- What this task involves: Pull out every line from the line containing "How many groups of dots/shapes are there?" through the end of the material, both ends included, and reproduce it exactly. Keep pictures out.
## BEGIN Dataset records
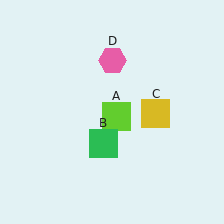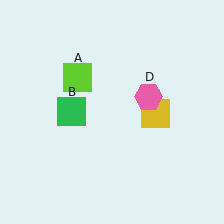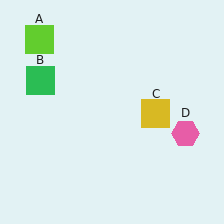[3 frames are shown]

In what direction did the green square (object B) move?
The green square (object B) moved up and to the left.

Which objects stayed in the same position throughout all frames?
Yellow square (object C) remained stationary.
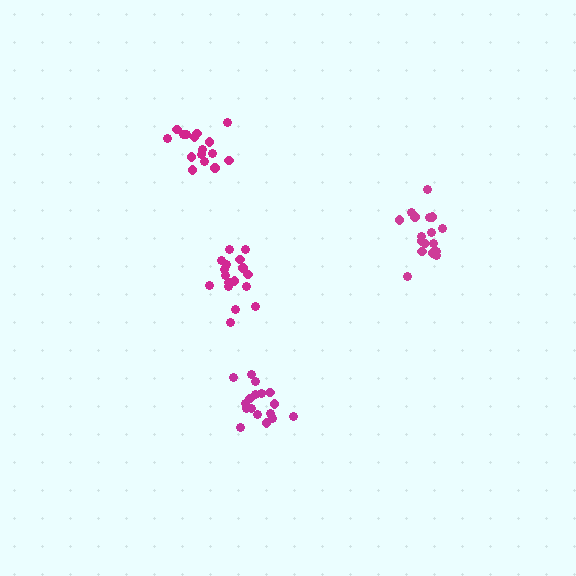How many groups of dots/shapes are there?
There are 4 groups.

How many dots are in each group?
Group 1: 17 dots, Group 2: 16 dots, Group 3: 17 dots, Group 4: 17 dots (67 total).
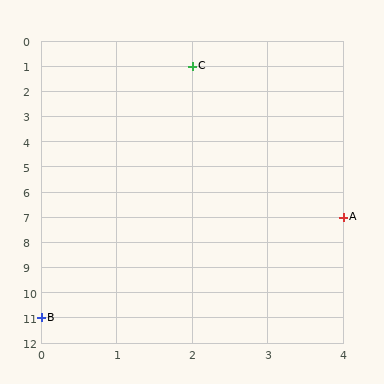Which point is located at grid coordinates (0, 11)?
Point B is at (0, 11).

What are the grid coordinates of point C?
Point C is at grid coordinates (2, 1).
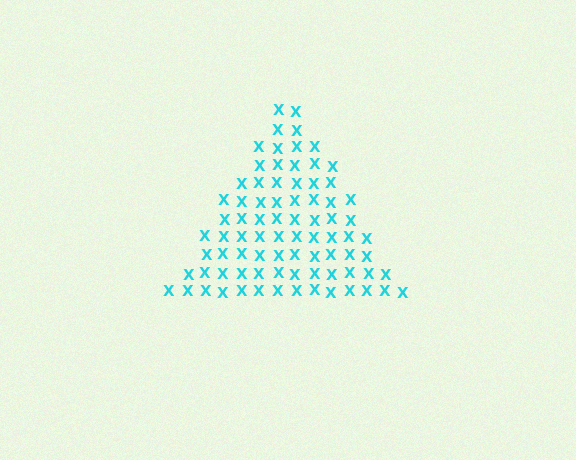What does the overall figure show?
The overall figure shows a triangle.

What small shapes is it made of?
It is made of small letter X's.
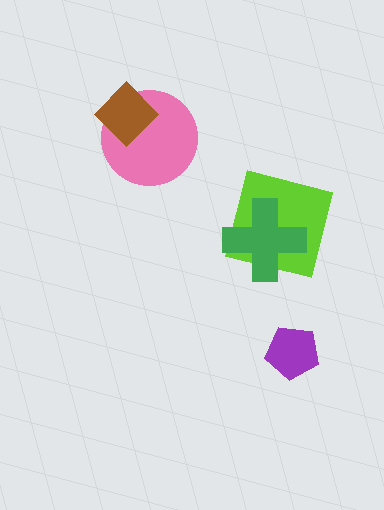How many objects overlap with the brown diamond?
1 object overlaps with the brown diamond.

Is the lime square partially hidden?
Yes, it is partially covered by another shape.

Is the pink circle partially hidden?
Yes, it is partially covered by another shape.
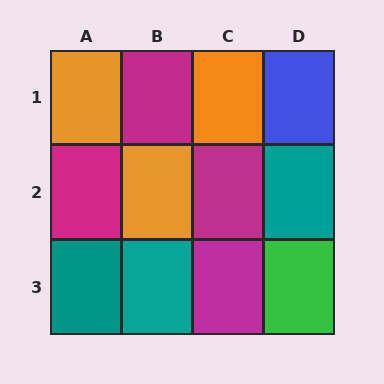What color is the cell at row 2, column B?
Orange.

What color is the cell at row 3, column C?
Magenta.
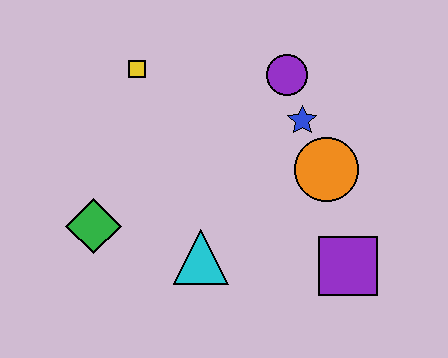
## END Dataset records
- Response for this exercise:
How many groups of dots/shapes are there?
There are 4 groups.

How many dots are in each group?
Group 1: 17 dots, Group 2: 16 dots, Group 3: 17 dots, Group 4: 17 dots (67 total).
Which point is located at grid coordinates (0, 11)?
Point B is at (0, 11).

What are the grid coordinates of point C?
Point C is at grid coordinates (2, 1).
What does the overall figure show?
The overall figure shows a triangle.

What small shapes is it made of?
It is made of small letter X's.
How many objects overlap with the brown diamond?
1 object overlaps with the brown diamond.

Is the lime square partially hidden?
Yes, it is partially covered by another shape.

Is the pink circle partially hidden?
Yes, it is partially covered by another shape.
What color is the cell at row 2, column B?
Orange.

What color is the cell at row 3, column C?
Magenta.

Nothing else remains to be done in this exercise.